• EXERCISE MATERIALS:
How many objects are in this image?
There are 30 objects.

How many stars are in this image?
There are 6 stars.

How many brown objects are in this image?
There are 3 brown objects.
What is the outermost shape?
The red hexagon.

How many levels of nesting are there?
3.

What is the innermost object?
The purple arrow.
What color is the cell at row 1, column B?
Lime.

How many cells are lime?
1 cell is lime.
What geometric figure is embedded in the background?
* * *
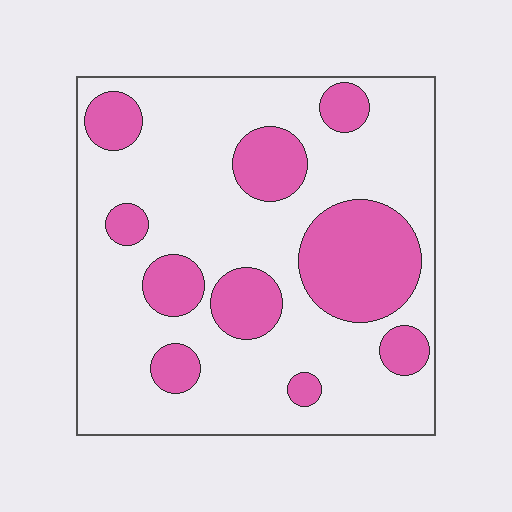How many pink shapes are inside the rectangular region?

• YOUR OBJECTIVE:
Copy the lines of the data above exactly as written, beginning with the line containing "How many cells are lime?" and ending with the line containing "What geometric figure", and leave out all other lines.

• THE ANSWER:
How many cells are lime?
1 cell is lime.
What geometric figure is embedded in the background?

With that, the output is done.